Raw records
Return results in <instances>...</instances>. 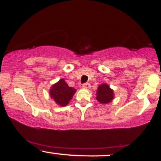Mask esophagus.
<instances>
[{
  "label": "esophagus",
  "mask_w": 161,
  "mask_h": 161,
  "mask_svg": "<svg viewBox=\"0 0 161 161\" xmlns=\"http://www.w3.org/2000/svg\"><path fill=\"white\" fill-rule=\"evenodd\" d=\"M82 88H86V89H89L91 88V85L90 83H85V84L82 85Z\"/></svg>",
  "instance_id": "1"
}]
</instances>
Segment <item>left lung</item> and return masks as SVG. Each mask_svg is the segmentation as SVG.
Returning a JSON list of instances; mask_svg holds the SVG:
<instances>
[{
    "label": "left lung",
    "mask_w": 161,
    "mask_h": 161,
    "mask_svg": "<svg viewBox=\"0 0 161 161\" xmlns=\"http://www.w3.org/2000/svg\"><path fill=\"white\" fill-rule=\"evenodd\" d=\"M96 99L100 103L107 104L114 99V92L106 83H103L98 86L97 90Z\"/></svg>",
    "instance_id": "1"
}]
</instances>
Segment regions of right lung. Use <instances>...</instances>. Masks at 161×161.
Segmentation results:
<instances>
[{"label":"right lung","instance_id":"1","mask_svg":"<svg viewBox=\"0 0 161 161\" xmlns=\"http://www.w3.org/2000/svg\"><path fill=\"white\" fill-rule=\"evenodd\" d=\"M76 89L69 87L64 79H61L58 82L52 85L49 90L52 99L60 106H66L72 99Z\"/></svg>","mask_w":161,"mask_h":161}]
</instances>
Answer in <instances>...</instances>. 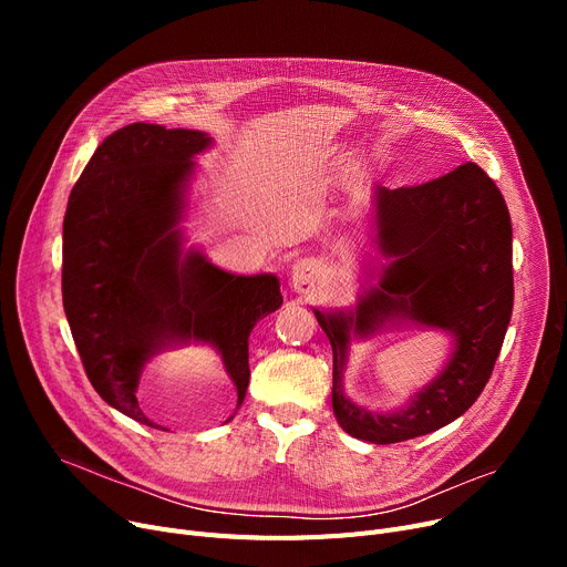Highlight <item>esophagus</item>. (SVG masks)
<instances>
[{"mask_svg":"<svg viewBox=\"0 0 567 567\" xmlns=\"http://www.w3.org/2000/svg\"><path fill=\"white\" fill-rule=\"evenodd\" d=\"M319 274H321L319 261L308 259V257L299 259L291 266V280H293V287H299V289L312 285L319 278Z\"/></svg>","mask_w":567,"mask_h":567,"instance_id":"obj_1","label":"esophagus"}]
</instances>
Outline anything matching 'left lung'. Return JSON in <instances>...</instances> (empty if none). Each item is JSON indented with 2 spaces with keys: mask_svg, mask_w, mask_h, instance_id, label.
<instances>
[{
  "mask_svg": "<svg viewBox=\"0 0 567 567\" xmlns=\"http://www.w3.org/2000/svg\"><path fill=\"white\" fill-rule=\"evenodd\" d=\"M374 282L355 306L312 308L333 347V413L368 443H398L453 423L478 400L513 315V225L492 178L466 163L413 188H372ZM391 328L452 336L442 370L402 408L377 412L343 393L353 339Z\"/></svg>",
  "mask_w": 567,
  "mask_h": 567,
  "instance_id": "8db88e82",
  "label": "left lung"
}]
</instances>
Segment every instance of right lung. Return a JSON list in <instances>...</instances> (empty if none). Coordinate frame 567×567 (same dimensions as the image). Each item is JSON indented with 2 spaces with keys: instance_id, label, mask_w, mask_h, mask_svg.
<instances>
[{
  "instance_id": "obj_1",
  "label": "right lung",
  "mask_w": 567,
  "mask_h": 567,
  "mask_svg": "<svg viewBox=\"0 0 567 567\" xmlns=\"http://www.w3.org/2000/svg\"><path fill=\"white\" fill-rule=\"evenodd\" d=\"M212 146L202 131L118 128L86 163L66 206L62 291L82 365L112 409L148 427H161L137 398L148 361L212 347L238 409L250 381V331L282 306L278 276L223 271L188 244L195 158Z\"/></svg>"
}]
</instances>
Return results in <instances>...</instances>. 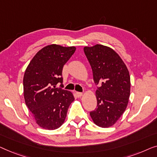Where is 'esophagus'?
<instances>
[{
	"label": "esophagus",
	"instance_id": "1",
	"mask_svg": "<svg viewBox=\"0 0 157 157\" xmlns=\"http://www.w3.org/2000/svg\"><path fill=\"white\" fill-rule=\"evenodd\" d=\"M77 95H78V97H81L82 95V92H76Z\"/></svg>",
	"mask_w": 157,
	"mask_h": 157
}]
</instances>
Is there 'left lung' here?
<instances>
[{
  "label": "left lung",
  "mask_w": 157,
  "mask_h": 157,
  "mask_svg": "<svg viewBox=\"0 0 157 157\" xmlns=\"http://www.w3.org/2000/svg\"><path fill=\"white\" fill-rule=\"evenodd\" d=\"M97 85V108L90 112L94 124L111 127L122 115L130 95V76L125 64L112 48L101 45L85 47Z\"/></svg>",
  "instance_id": "1"
}]
</instances>
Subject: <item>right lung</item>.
Here are the masks:
<instances>
[{"mask_svg":"<svg viewBox=\"0 0 157 157\" xmlns=\"http://www.w3.org/2000/svg\"><path fill=\"white\" fill-rule=\"evenodd\" d=\"M75 47L50 45L37 52L23 78L24 98L37 124L56 129L63 124L69 106L74 101L72 92L62 89L63 68L74 54ZM60 83L59 88L56 86Z\"/></svg>","mask_w":157,"mask_h":157,"instance_id":"obj_1","label":"right lung"}]
</instances>
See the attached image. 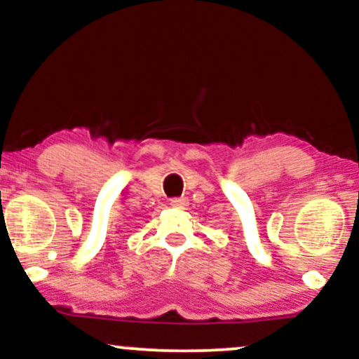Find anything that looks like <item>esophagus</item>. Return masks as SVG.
Masks as SVG:
<instances>
[{"label":"esophagus","instance_id":"1","mask_svg":"<svg viewBox=\"0 0 359 359\" xmlns=\"http://www.w3.org/2000/svg\"><path fill=\"white\" fill-rule=\"evenodd\" d=\"M187 203H189V201H187V198H184V197L172 198V201H170V205L174 208H185V207H187Z\"/></svg>","mask_w":359,"mask_h":359}]
</instances>
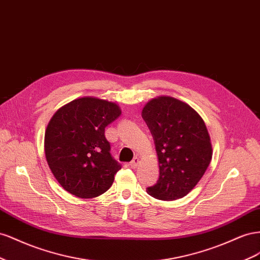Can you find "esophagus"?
Segmentation results:
<instances>
[{
	"label": "esophagus",
	"instance_id": "esophagus-1",
	"mask_svg": "<svg viewBox=\"0 0 260 260\" xmlns=\"http://www.w3.org/2000/svg\"><path fill=\"white\" fill-rule=\"evenodd\" d=\"M140 163V160H139V158H134L133 159L132 161H131V163H129V166H131V168H133V169H135V168H137L138 167V165Z\"/></svg>",
	"mask_w": 260,
	"mask_h": 260
}]
</instances>
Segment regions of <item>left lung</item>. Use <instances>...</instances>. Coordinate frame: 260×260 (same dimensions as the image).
<instances>
[{"label": "left lung", "mask_w": 260, "mask_h": 260, "mask_svg": "<svg viewBox=\"0 0 260 260\" xmlns=\"http://www.w3.org/2000/svg\"><path fill=\"white\" fill-rule=\"evenodd\" d=\"M142 116L153 137L160 175L147 188L160 200L186 196L205 174L212 158L206 124L187 103L159 95L146 103Z\"/></svg>", "instance_id": "1"}]
</instances>
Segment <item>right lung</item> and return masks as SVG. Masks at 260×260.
<instances>
[{"instance_id":"obj_1","label":"right lung","mask_w":260,"mask_h":260,"mask_svg":"<svg viewBox=\"0 0 260 260\" xmlns=\"http://www.w3.org/2000/svg\"><path fill=\"white\" fill-rule=\"evenodd\" d=\"M115 102L83 97L61 107L44 134V153L61 186L79 198L106 192L121 169L110 153L105 128L121 115Z\"/></svg>"}]
</instances>
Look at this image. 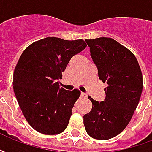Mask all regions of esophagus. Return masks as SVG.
Here are the masks:
<instances>
[{
	"label": "esophagus",
	"mask_w": 152,
	"mask_h": 152,
	"mask_svg": "<svg viewBox=\"0 0 152 152\" xmlns=\"http://www.w3.org/2000/svg\"><path fill=\"white\" fill-rule=\"evenodd\" d=\"M81 96H82V97H86V96H87V95H86L85 93H84V92H81Z\"/></svg>",
	"instance_id": "esophagus-1"
}]
</instances>
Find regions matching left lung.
Segmentation results:
<instances>
[{
    "label": "left lung",
    "mask_w": 152,
    "mask_h": 152,
    "mask_svg": "<svg viewBox=\"0 0 152 152\" xmlns=\"http://www.w3.org/2000/svg\"><path fill=\"white\" fill-rule=\"evenodd\" d=\"M85 41L99 79L107 86L103 102L89 96L92 109L84 116V124L92 138L109 140L119 134L131 120L142 93V73L134 55L113 39Z\"/></svg>",
    "instance_id": "left-lung-1"
}]
</instances>
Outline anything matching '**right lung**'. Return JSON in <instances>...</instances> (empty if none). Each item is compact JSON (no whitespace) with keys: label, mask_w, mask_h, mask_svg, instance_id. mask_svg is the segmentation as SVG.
<instances>
[{"label":"right lung","mask_w":152,"mask_h":152,"mask_svg":"<svg viewBox=\"0 0 152 152\" xmlns=\"http://www.w3.org/2000/svg\"><path fill=\"white\" fill-rule=\"evenodd\" d=\"M86 46L83 39L47 37L22 53L13 73V90L23 116L36 131L57 134L66 129L80 91L60 88L59 79L70 59Z\"/></svg>","instance_id":"right-lung-1"}]
</instances>
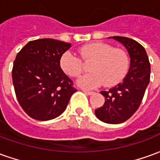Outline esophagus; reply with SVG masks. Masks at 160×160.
<instances>
[{"instance_id": "obj_1", "label": "esophagus", "mask_w": 160, "mask_h": 160, "mask_svg": "<svg viewBox=\"0 0 160 160\" xmlns=\"http://www.w3.org/2000/svg\"><path fill=\"white\" fill-rule=\"evenodd\" d=\"M82 92H85L86 94H87V95H92V94L94 93L93 92H91V91H87V90H82Z\"/></svg>"}]
</instances>
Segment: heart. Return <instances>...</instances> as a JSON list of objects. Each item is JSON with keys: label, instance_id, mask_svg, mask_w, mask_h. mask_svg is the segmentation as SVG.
<instances>
[{"label": "heart", "instance_id": "heart-1", "mask_svg": "<svg viewBox=\"0 0 160 160\" xmlns=\"http://www.w3.org/2000/svg\"><path fill=\"white\" fill-rule=\"evenodd\" d=\"M81 58L86 62L92 61L89 69L92 71L81 77L78 84L87 89H92L104 84L113 87L122 80L129 68V56L120 48L104 42H92L78 49ZM60 66L68 75L77 78L84 71V65L79 56L71 52L63 54Z\"/></svg>", "mask_w": 160, "mask_h": 160}]
</instances>
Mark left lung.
<instances>
[{
    "mask_svg": "<svg viewBox=\"0 0 160 160\" xmlns=\"http://www.w3.org/2000/svg\"><path fill=\"white\" fill-rule=\"evenodd\" d=\"M111 38L125 46L130 56V66L122 83L101 92L105 102L95 111V115L104 122L118 124L130 118L140 107L150 81L151 67L144 47L139 42L125 37Z\"/></svg>",
    "mask_w": 160,
    "mask_h": 160,
    "instance_id": "obj_1",
    "label": "left lung"
}]
</instances>
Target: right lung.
I'll return each instance as SVG.
<instances>
[{
  "label": "right lung",
  "mask_w": 160,
  "mask_h": 160,
  "mask_svg": "<svg viewBox=\"0 0 160 160\" xmlns=\"http://www.w3.org/2000/svg\"><path fill=\"white\" fill-rule=\"evenodd\" d=\"M71 43L51 38L30 41L13 62L12 84L24 111L38 121L59 117L76 89L60 66Z\"/></svg>",
  "instance_id": "obj_1"
}]
</instances>
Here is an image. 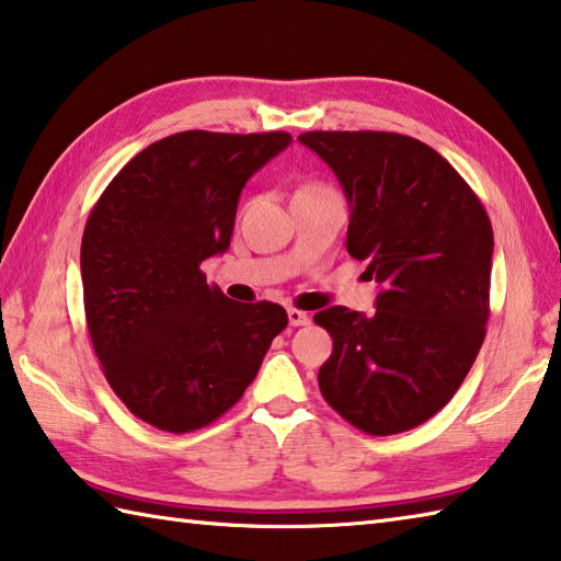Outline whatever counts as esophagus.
<instances>
[{
  "label": "esophagus",
  "instance_id": "esophagus-1",
  "mask_svg": "<svg viewBox=\"0 0 561 561\" xmlns=\"http://www.w3.org/2000/svg\"><path fill=\"white\" fill-rule=\"evenodd\" d=\"M287 316H289V323H291L294 328H299V325H309V321H311V316L306 313V311H299V309H289V311H287Z\"/></svg>",
  "mask_w": 561,
  "mask_h": 561
}]
</instances>
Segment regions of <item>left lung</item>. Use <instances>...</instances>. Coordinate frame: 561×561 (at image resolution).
<instances>
[{"mask_svg": "<svg viewBox=\"0 0 561 561\" xmlns=\"http://www.w3.org/2000/svg\"><path fill=\"white\" fill-rule=\"evenodd\" d=\"M350 204L347 252L367 262L377 311L313 316L333 337L318 387L367 435L425 423L462 387L489 321L493 230L479 196L431 146L389 130H309Z\"/></svg>", "mask_w": 561, "mask_h": 561, "instance_id": "obj_1", "label": "left lung"}]
</instances>
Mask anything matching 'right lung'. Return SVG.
I'll return each mask as SVG.
<instances>
[{
    "instance_id": "1",
    "label": "right lung",
    "mask_w": 561,
    "mask_h": 561,
    "mask_svg": "<svg viewBox=\"0 0 561 561\" xmlns=\"http://www.w3.org/2000/svg\"><path fill=\"white\" fill-rule=\"evenodd\" d=\"M291 142L284 130H184L108 182L82 236L87 328L104 377L136 419L192 433L236 405L289 318L206 284L228 250L245 182Z\"/></svg>"
}]
</instances>
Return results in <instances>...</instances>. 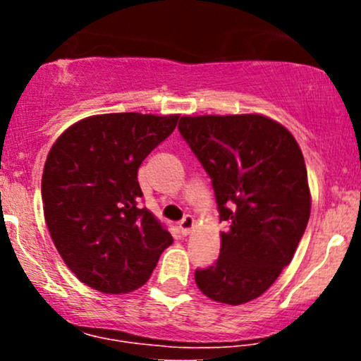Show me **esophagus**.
Returning a JSON list of instances; mask_svg holds the SVG:
<instances>
[{
	"label": "esophagus",
	"instance_id": "esophagus-1",
	"mask_svg": "<svg viewBox=\"0 0 361 361\" xmlns=\"http://www.w3.org/2000/svg\"><path fill=\"white\" fill-rule=\"evenodd\" d=\"M178 227H180L181 234L188 235L190 231H192V227H193V217H192V215H185V217L180 221V224H178Z\"/></svg>",
	"mask_w": 361,
	"mask_h": 361
}]
</instances>
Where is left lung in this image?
Here are the masks:
<instances>
[{
	"mask_svg": "<svg viewBox=\"0 0 361 361\" xmlns=\"http://www.w3.org/2000/svg\"><path fill=\"white\" fill-rule=\"evenodd\" d=\"M181 137L212 180L221 256L197 268L209 299L239 305L267 292L292 261L307 227L310 193L293 135L263 115L181 117Z\"/></svg>",
	"mask_w": 361,
	"mask_h": 361,
	"instance_id": "obj_1",
	"label": "left lung"
}]
</instances>
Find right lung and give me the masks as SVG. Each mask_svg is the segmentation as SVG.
<instances>
[{
  "label": "right lung",
  "instance_id": "1",
  "mask_svg": "<svg viewBox=\"0 0 361 361\" xmlns=\"http://www.w3.org/2000/svg\"><path fill=\"white\" fill-rule=\"evenodd\" d=\"M180 115H94L56 140L42 175L49 233L69 270L103 293L151 276L171 234L146 207L137 169L171 135Z\"/></svg>",
  "mask_w": 361,
  "mask_h": 361
}]
</instances>
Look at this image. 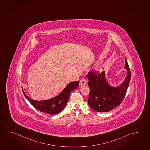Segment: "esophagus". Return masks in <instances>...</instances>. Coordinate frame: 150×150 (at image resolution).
<instances>
[{
  "instance_id": "obj_1",
  "label": "esophagus",
  "mask_w": 150,
  "mask_h": 150,
  "mask_svg": "<svg viewBox=\"0 0 150 150\" xmlns=\"http://www.w3.org/2000/svg\"><path fill=\"white\" fill-rule=\"evenodd\" d=\"M87 83V81L85 79H82L80 81V86H83V85H85Z\"/></svg>"
}]
</instances>
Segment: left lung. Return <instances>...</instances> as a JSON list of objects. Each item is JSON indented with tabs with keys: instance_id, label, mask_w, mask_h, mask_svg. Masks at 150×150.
Here are the masks:
<instances>
[{
	"instance_id": "1",
	"label": "left lung",
	"mask_w": 150,
	"mask_h": 150,
	"mask_svg": "<svg viewBox=\"0 0 150 150\" xmlns=\"http://www.w3.org/2000/svg\"><path fill=\"white\" fill-rule=\"evenodd\" d=\"M125 68L127 76L124 82L116 88L108 85L105 78V72L99 73L91 70L88 74L90 94L88 100L92 110L98 112H108L119 106L124 100L131 78V72L125 58Z\"/></svg>"
}]
</instances>
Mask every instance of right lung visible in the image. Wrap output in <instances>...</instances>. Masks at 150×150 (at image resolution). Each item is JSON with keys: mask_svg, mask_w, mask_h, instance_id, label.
<instances>
[{"mask_svg": "<svg viewBox=\"0 0 150 150\" xmlns=\"http://www.w3.org/2000/svg\"><path fill=\"white\" fill-rule=\"evenodd\" d=\"M79 86V81L69 83L64 90L56 97L43 101H36L28 97L22 90L25 98L36 109L47 114L54 115L59 113L66 107L72 91Z\"/></svg>", "mask_w": 150, "mask_h": 150, "instance_id": "obj_1", "label": "right lung"}]
</instances>
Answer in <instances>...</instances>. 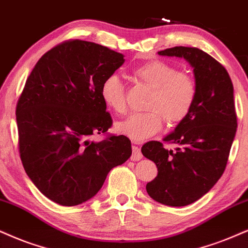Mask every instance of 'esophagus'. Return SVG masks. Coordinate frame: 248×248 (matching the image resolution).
<instances>
[{"label":"esophagus","instance_id":"1","mask_svg":"<svg viewBox=\"0 0 248 248\" xmlns=\"http://www.w3.org/2000/svg\"><path fill=\"white\" fill-rule=\"evenodd\" d=\"M142 158V154L141 151L138 146H133L132 147V155H131V160L132 161H139Z\"/></svg>","mask_w":248,"mask_h":248}]
</instances>
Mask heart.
<instances>
[{
  "label": "heart",
  "mask_w": 248,
  "mask_h": 248,
  "mask_svg": "<svg viewBox=\"0 0 248 248\" xmlns=\"http://www.w3.org/2000/svg\"><path fill=\"white\" fill-rule=\"evenodd\" d=\"M133 77L152 88L146 109L134 112L116 124V131L132 141H145L168 124H178L187 117L197 99V86L187 73L178 72L171 64L153 60L134 68ZM100 95L107 108L116 114L126 109V90L117 75L105 78L100 87Z\"/></svg>",
  "instance_id": "b5f03b06"
}]
</instances>
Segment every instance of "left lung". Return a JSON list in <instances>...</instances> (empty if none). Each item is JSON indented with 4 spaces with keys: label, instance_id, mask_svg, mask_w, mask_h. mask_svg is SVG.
<instances>
[{
    "label": "left lung",
    "instance_id": "1",
    "mask_svg": "<svg viewBox=\"0 0 248 248\" xmlns=\"http://www.w3.org/2000/svg\"><path fill=\"white\" fill-rule=\"evenodd\" d=\"M157 54L191 64L197 99L187 117L163 139L179 145L176 152L160 141L142 146L143 156L157 167V176L146 189L157 202L183 207L203 197L224 172L237 131L233 85L224 66L198 48L180 46Z\"/></svg>",
    "mask_w": 248,
    "mask_h": 248
}]
</instances>
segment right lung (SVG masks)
I'll return each instance as SVG.
<instances>
[{"label":"right lung","mask_w":248,"mask_h":248,"mask_svg":"<svg viewBox=\"0 0 248 248\" xmlns=\"http://www.w3.org/2000/svg\"><path fill=\"white\" fill-rule=\"evenodd\" d=\"M124 55L69 40L47 51L27 78L16 107L20 160L40 192L62 206L93 198L112 168L132 154L125 136L92 141L112 119L100 95Z\"/></svg>","instance_id":"obj_1"}]
</instances>
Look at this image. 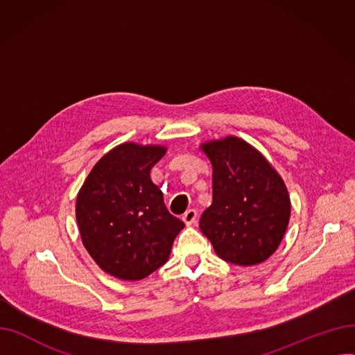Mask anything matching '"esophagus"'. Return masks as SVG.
<instances>
[{
  "label": "esophagus",
  "instance_id": "obj_1",
  "mask_svg": "<svg viewBox=\"0 0 355 355\" xmlns=\"http://www.w3.org/2000/svg\"><path fill=\"white\" fill-rule=\"evenodd\" d=\"M182 220H184V223H185V225H187V226L196 225V221H197V211H196L194 209L187 210V211H185V213L182 214Z\"/></svg>",
  "mask_w": 355,
  "mask_h": 355
}]
</instances>
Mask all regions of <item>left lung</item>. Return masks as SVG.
I'll return each mask as SVG.
<instances>
[{
	"label": "left lung",
	"mask_w": 355,
	"mask_h": 355,
	"mask_svg": "<svg viewBox=\"0 0 355 355\" xmlns=\"http://www.w3.org/2000/svg\"><path fill=\"white\" fill-rule=\"evenodd\" d=\"M201 148L213 165V202L200 218L202 234L229 263L263 262L277 249L289 223L285 182L243 139L229 137Z\"/></svg>",
	"instance_id": "1"
}]
</instances>
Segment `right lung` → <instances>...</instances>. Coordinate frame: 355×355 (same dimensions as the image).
Returning <instances> with one entry per match:
<instances>
[{
  "mask_svg": "<svg viewBox=\"0 0 355 355\" xmlns=\"http://www.w3.org/2000/svg\"><path fill=\"white\" fill-rule=\"evenodd\" d=\"M164 146L122 144L102 157L78 194L82 241L106 273L138 281L161 268L184 223L149 177Z\"/></svg>",
  "mask_w": 355,
  "mask_h": 355,
  "instance_id": "add662e5",
  "label": "right lung"
}]
</instances>
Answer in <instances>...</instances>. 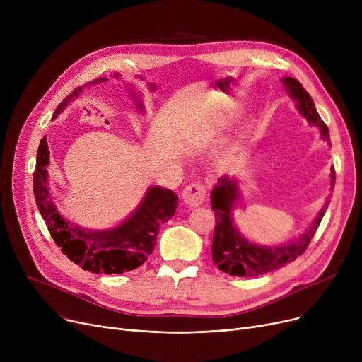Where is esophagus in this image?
Wrapping results in <instances>:
<instances>
[{"mask_svg": "<svg viewBox=\"0 0 362 362\" xmlns=\"http://www.w3.org/2000/svg\"><path fill=\"white\" fill-rule=\"evenodd\" d=\"M205 192H206V189L202 183H199V182L191 183L185 187L183 201L186 205L192 206V208L198 206L205 201Z\"/></svg>", "mask_w": 362, "mask_h": 362, "instance_id": "obj_1", "label": "esophagus"}]
</instances>
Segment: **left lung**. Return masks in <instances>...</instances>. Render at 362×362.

The request -
Gather every line of the items above that contains the word "heart". Case counts.

Correct output -
Segment: heart. Return <instances>...</instances> as a JSON list of objects. Each item is JSON with keys: label, instance_id, mask_svg, mask_w, mask_h. mask_svg is the segmentation as SVG.
[{"label": "heart", "instance_id": "heart-1", "mask_svg": "<svg viewBox=\"0 0 160 160\" xmlns=\"http://www.w3.org/2000/svg\"><path fill=\"white\" fill-rule=\"evenodd\" d=\"M81 58L86 62L92 61L89 69L92 71L81 77L78 84L87 89H92L104 84L113 87L122 80L129 68V56L120 48L104 42H92L78 49ZM60 66L68 75L77 78L84 71V65L79 56L71 52L63 54Z\"/></svg>", "mask_w": 160, "mask_h": 160}]
Mask heart.
  "label": "heart",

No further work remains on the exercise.